***** EXTRACTED MATERIAL *****

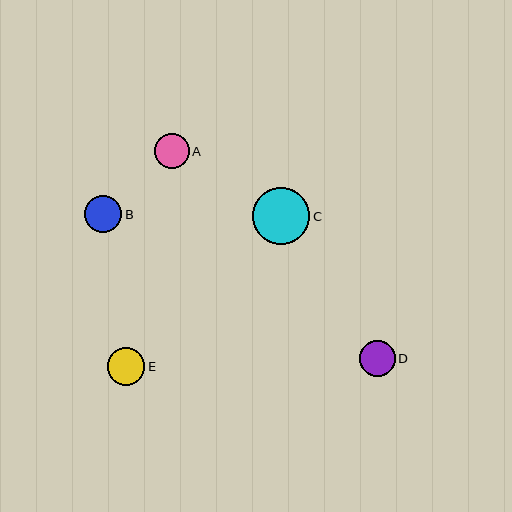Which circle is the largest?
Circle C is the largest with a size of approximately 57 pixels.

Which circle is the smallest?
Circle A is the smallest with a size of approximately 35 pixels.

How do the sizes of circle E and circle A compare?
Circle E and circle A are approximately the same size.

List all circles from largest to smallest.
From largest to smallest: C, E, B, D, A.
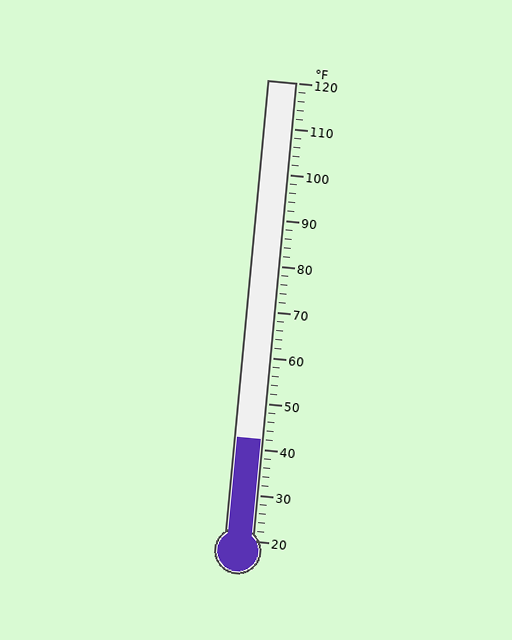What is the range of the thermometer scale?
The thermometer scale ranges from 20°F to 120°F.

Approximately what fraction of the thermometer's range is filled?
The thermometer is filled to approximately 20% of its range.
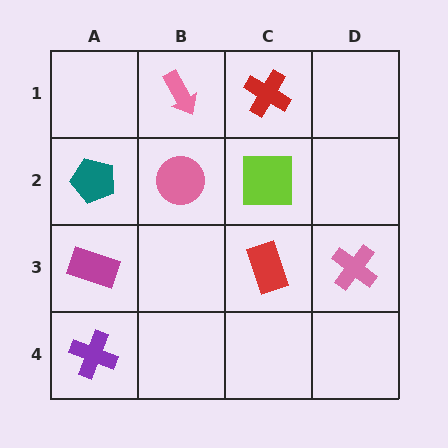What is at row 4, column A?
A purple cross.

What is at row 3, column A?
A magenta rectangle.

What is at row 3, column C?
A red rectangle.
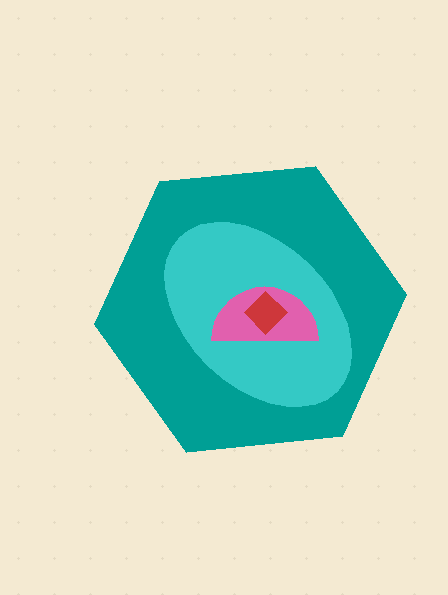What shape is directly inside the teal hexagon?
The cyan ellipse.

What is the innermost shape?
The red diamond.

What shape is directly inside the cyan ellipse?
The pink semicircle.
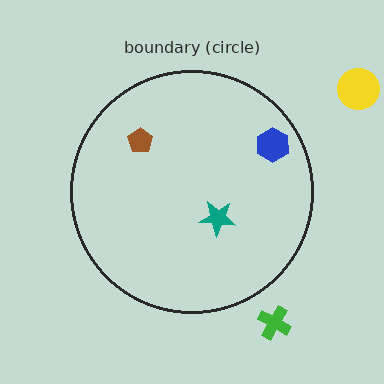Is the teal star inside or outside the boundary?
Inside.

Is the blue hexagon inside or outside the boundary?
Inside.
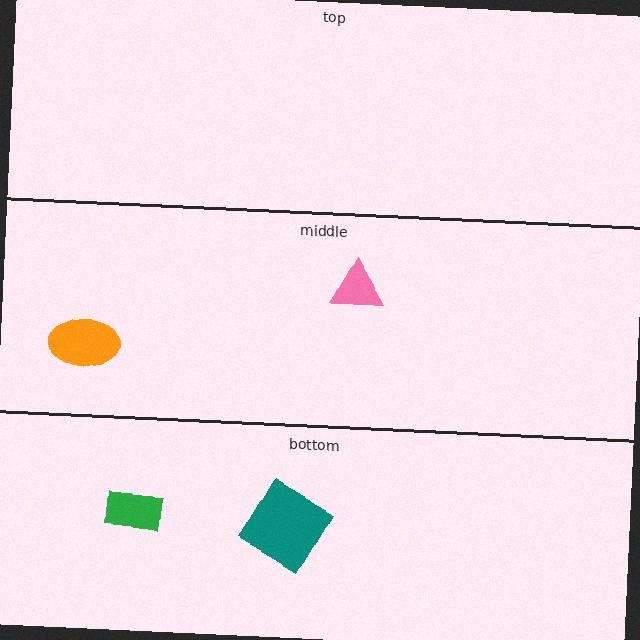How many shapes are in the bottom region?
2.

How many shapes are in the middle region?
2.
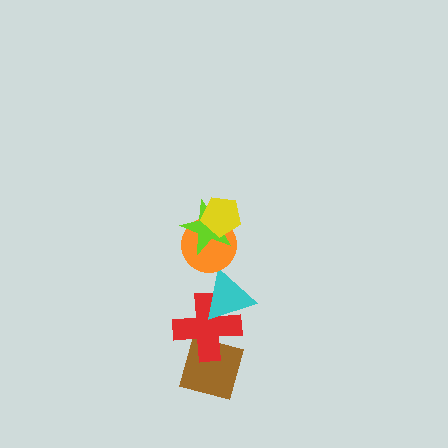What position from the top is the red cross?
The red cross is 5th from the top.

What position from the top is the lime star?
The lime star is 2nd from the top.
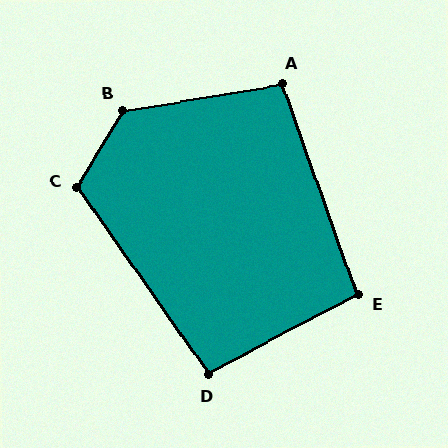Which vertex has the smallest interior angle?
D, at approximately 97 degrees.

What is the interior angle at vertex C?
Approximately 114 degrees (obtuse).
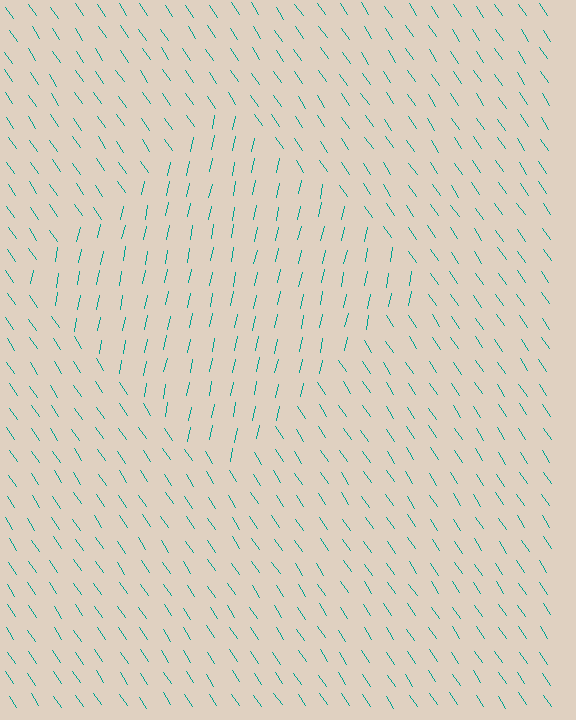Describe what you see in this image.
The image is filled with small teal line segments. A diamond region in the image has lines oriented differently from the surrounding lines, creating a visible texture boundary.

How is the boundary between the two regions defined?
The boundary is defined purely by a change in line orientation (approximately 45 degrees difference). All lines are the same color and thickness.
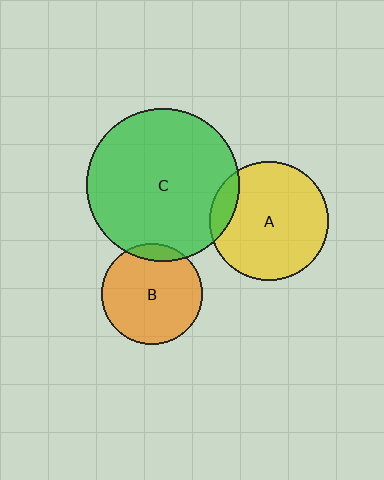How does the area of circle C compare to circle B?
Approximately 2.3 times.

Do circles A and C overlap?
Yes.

*****

WHAT TO PRODUCE. With the pictures left out, please output each line from the one containing "Is the teal" through the end of the entries, exactly as it is.

ANSWER TO THE EXERCISE.
Is the teal star inside or outside the boundary?
Inside.

Is the blue hexagon inside or outside the boundary?
Inside.
How many shapes are in the bottom region?
2.

How many shapes are in the middle region?
2.
What position from the top is the red cross?
The red cross is 5th from the top.

What position from the top is the lime star?
The lime star is 2nd from the top.
Which vertex has the smallest interior angle?
D, at approximately 97 degrees.

What is the interior angle at vertex C?
Approximately 114 degrees (obtuse).
Describe what you see in this image.
The image is filled with small teal line segments. A diamond region in the image has lines oriented differently from the surrounding lines, creating a visible texture boundary.

How is the boundary between the two regions defined?
The boundary is defined purely by a change in line orientation (approximately 45 degrees difference). All lines are the same color and thickness.
How does the area of circle C compare to circle B?
Approximately 2.3 times.

Do circles A and C overlap?
Yes.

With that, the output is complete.